Instructions to follow »
Quote all of the data that follows exactly as written, skipping the images.

:: Materials provided

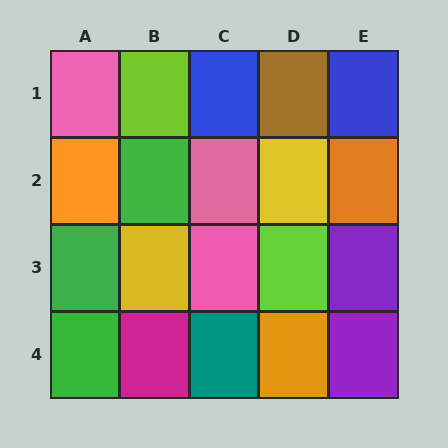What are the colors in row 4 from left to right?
Green, magenta, teal, orange, purple.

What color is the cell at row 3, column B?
Yellow.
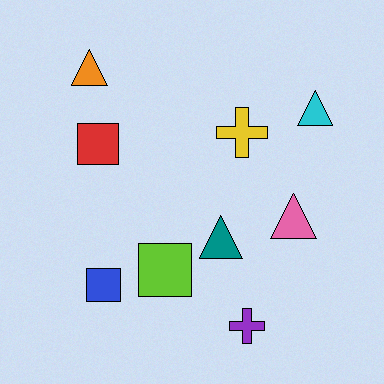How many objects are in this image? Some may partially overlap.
There are 9 objects.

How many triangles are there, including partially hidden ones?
There are 4 triangles.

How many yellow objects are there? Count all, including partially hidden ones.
There is 1 yellow object.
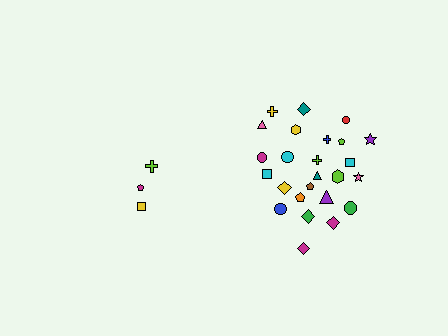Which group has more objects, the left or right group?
The right group.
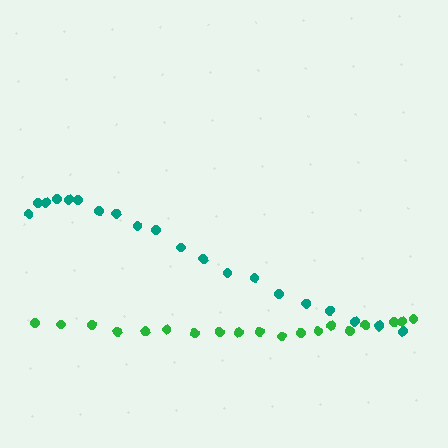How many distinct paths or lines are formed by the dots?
There are 2 distinct paths.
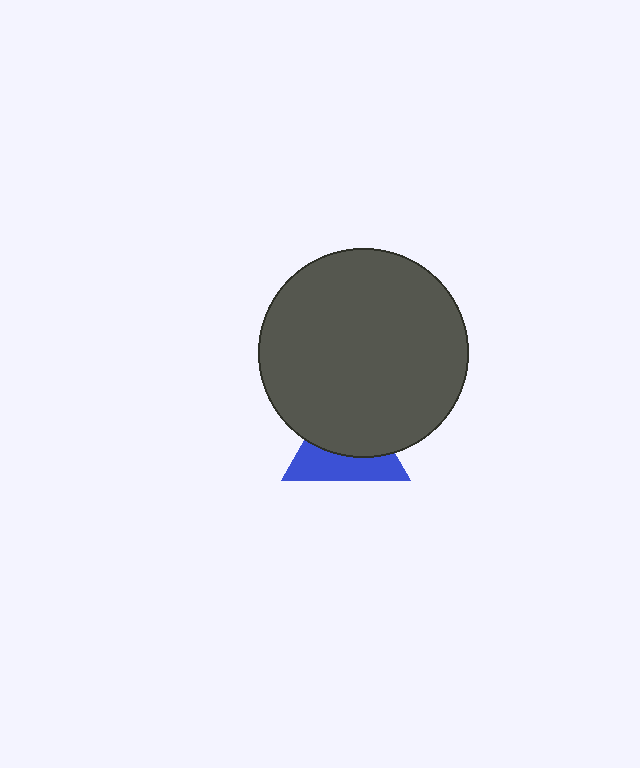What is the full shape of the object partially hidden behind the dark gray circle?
The partially hidden object is a blue triangle.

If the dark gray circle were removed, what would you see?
You would see the complete blue triangle.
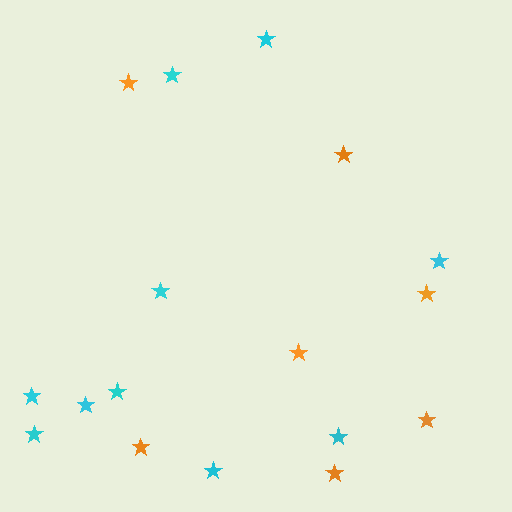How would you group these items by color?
There are 2 groups: one group of cyan stars (10) and one group of orange stars (7).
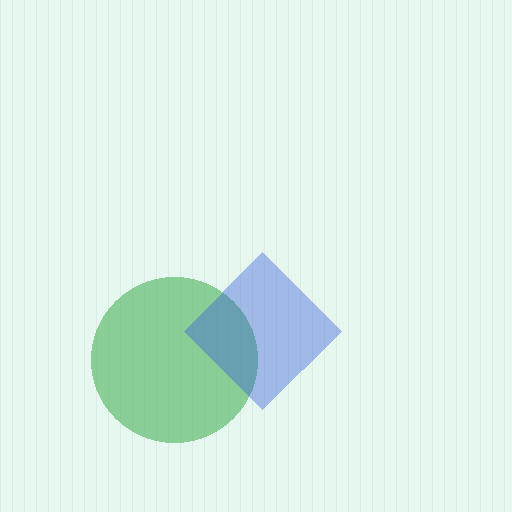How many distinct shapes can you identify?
There are 2 distinct shapes: a green circle, a blue diamond.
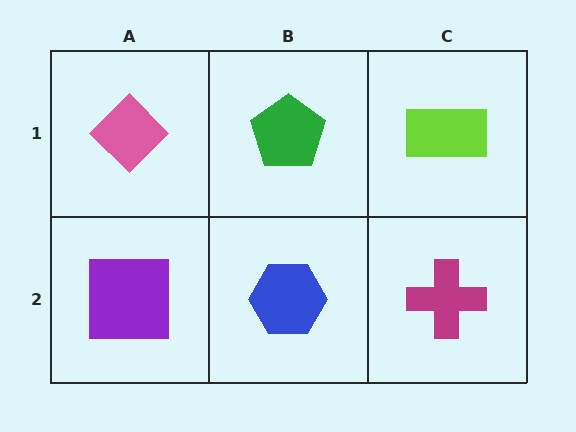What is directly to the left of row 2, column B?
A purple square.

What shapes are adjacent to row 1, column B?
A blue hexagon (row 2, column B), a pink diamond (row 1, column A), a lime rectangle (row 1, column C).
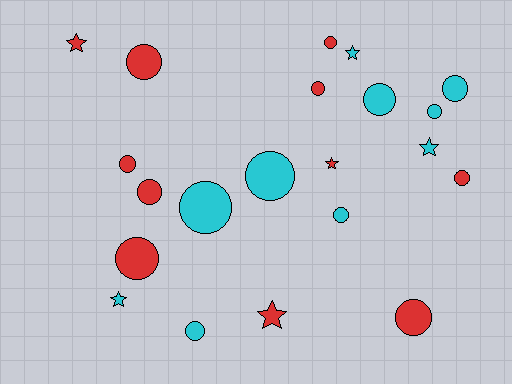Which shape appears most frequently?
Circle, with 15 objects.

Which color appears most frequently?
Red, with 11 objects.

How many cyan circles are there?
There are 7 cyan circles.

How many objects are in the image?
There are 21 objects.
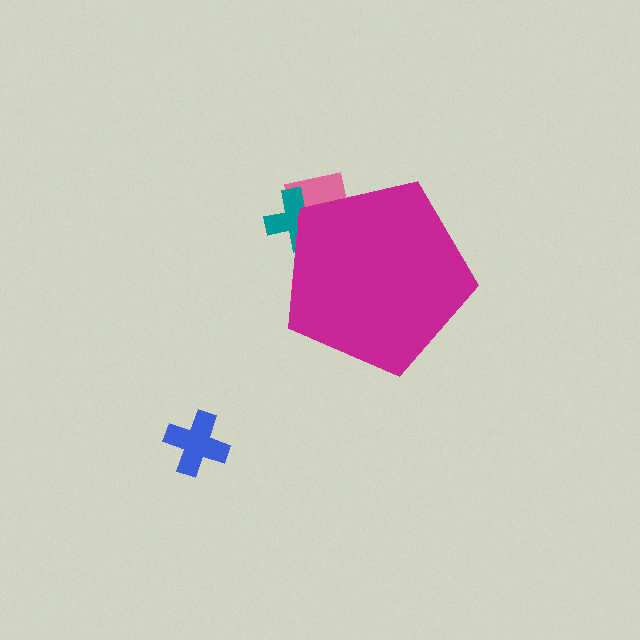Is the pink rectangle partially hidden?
Yes, the pink rectangle is partially hidden behind the magenta pentagon.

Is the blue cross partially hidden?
No, the blue cross is fully visible.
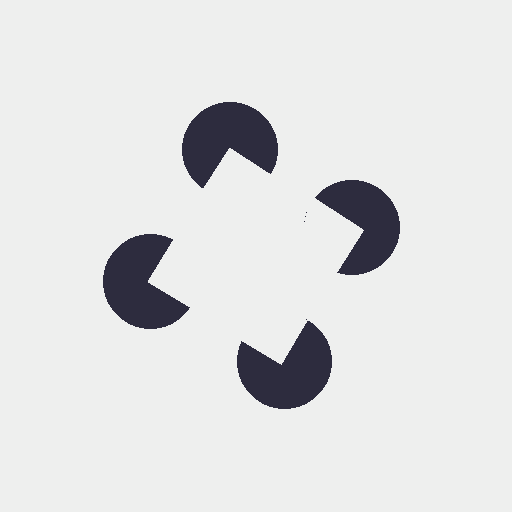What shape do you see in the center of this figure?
An illusory square — its edges are inferred from the aligned wedge cuts in the pac-man discs, not physically drawn.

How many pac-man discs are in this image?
There are 4 — one at each vertex of the illusory square.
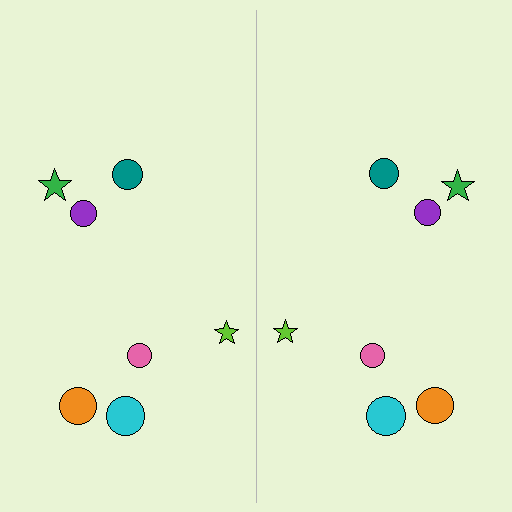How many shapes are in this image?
There are 14 shapes in this image.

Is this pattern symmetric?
Yes, this pattern has bilateral (reflection) symmetry.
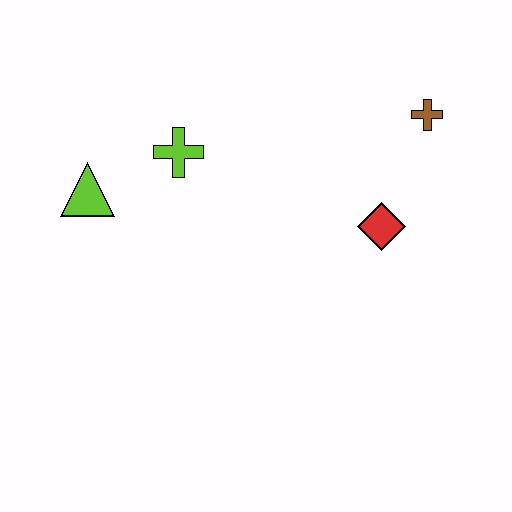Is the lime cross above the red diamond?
Yes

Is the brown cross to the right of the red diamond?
Yes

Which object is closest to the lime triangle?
The lime cross is closest to the lime triangle.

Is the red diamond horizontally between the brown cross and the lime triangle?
Yes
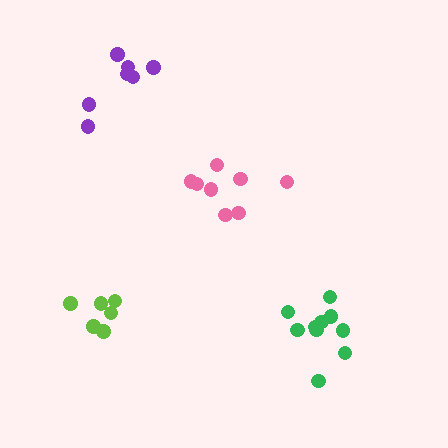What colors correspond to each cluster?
The clusters are colored: lime, purple, green, pink.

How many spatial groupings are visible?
There are 4 spatial groupings.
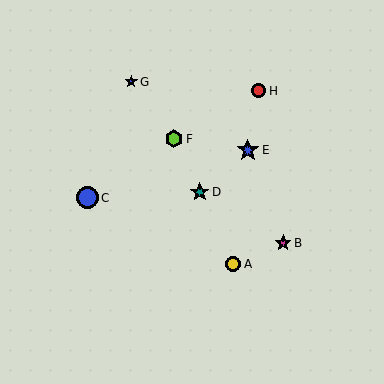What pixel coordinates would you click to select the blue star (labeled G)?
Click at (131, 82) to select the blue star G.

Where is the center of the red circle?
The center of the red circle is at (259, 91).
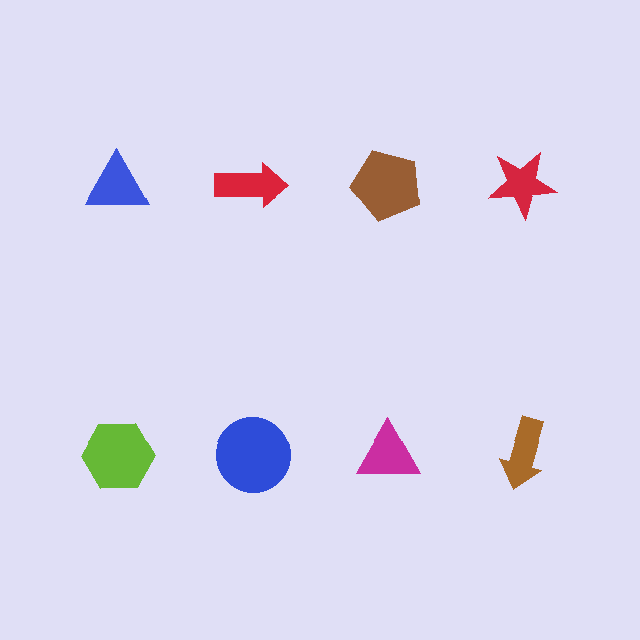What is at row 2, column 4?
A brown arrow.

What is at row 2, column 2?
A blue circle.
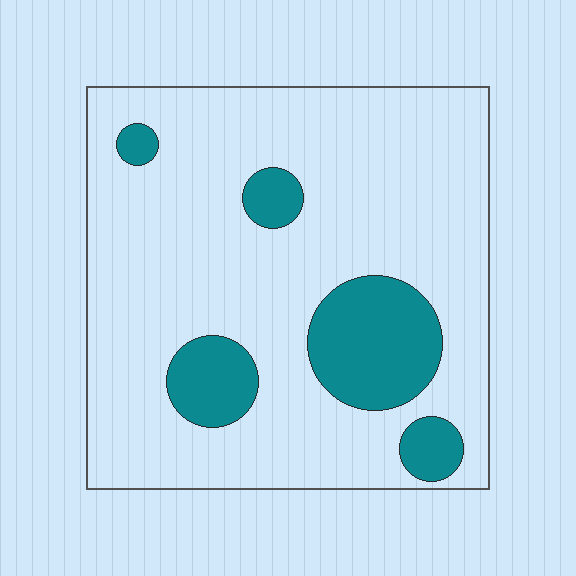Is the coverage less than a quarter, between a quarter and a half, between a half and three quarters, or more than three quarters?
Less than a quarter.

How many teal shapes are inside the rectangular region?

::::

Result for this task »
What are the colors in row 4 from left to right?
Green, magenta, teal, orange, purple.

What color is the cell at row 3, column B?
Yellow.
How many objects are in this image? Some may partially overlap.
There are 9 objects.

How many triangles are there, including partially hidden ones?
There are 4 triangles.

How many yellow objects are there? Count all, including partially hidden ones.
There is 1 yellow object.
Which group has more objects, the left or right group?
The right group.
How many distinct paths or lines are formed by the dots?
There are 2 distinct paths.
What is the full shape of the object partially hidden behind the dark gray circle?
The partially hidden object is a blue triangle.

If the dark gray circle were removed, what would you see?
You would see the complete blue triangle.
How would you group these items by color?
There are 2 groups: one group of cyan stars (10) and one group of orange stars (7).
How many distinct shapes can you identify?
There are 2 distinct shapes: a green circle, a blue diamond.
What is directly to the left of row 2, column B?
A purple square.

What shapes are adjacent to row 1, column B?
A blue hexagon (row 2, column B), a pink diamond (row 1, column A), a lime rectangle (row 1, column C).
Which shape appears most frequently?
Circle, with 15 objects.

Which color appears most frequently?
Red, with 11 objects.

How many cyan circles are there?
There are 7 cyan circles.

How many objects are in the image?
There are 21 objects.
Is the pink rectangle partially hidden?
Yes, the pink rectangle is partially hidden behind the magenta pentagon.

Is the blue cross partially hidden?
No, the blue cross is fully visible.
What shape do you see in the center of this figure?
An illusory square — its edges are inferred from the aligned wedge cuts in the pac-man discs, not physically drawn.

How many pac-man discs are in this image?
There are 4 — one at each vertex of the illusory square.
How many shapes are in this image?
There are 14 shapes in this image.

Is this pattern symmetric?
Yes, this pattern has bilateral (reflection) symmetry.
Is the lime cross above the red diamond?
Yes

Is the brown cross to the right of the red diamond?
Yes

Which object is closest to the lime triangle?
The lime cross is closest to the lime triangle.

Is the red diamond horizontally between the brown cross and the lime triangle?
Yes
What colors correspond to each cluster?
The clusters are colored: lime, purple, green, pink.

How many spatial groupings are visible?
There are 4 spatial groupings.
What pixel coordinates would you click to select the blue star (labeled G)?
Click at (131, 82) to select the blue star G.

Where is the center of the red circle?
The center of the red circle is at (259, 91).
What is at row 2, column 4?
A brown arrow.

What is at row 2, column 2?
A blue circle.
Is the coverage less than a quarter, between a quarter and a half, between a half and three quarters, or more than three quarters?
Less than a quarter.

How many teal shapes are inside the rectangular region?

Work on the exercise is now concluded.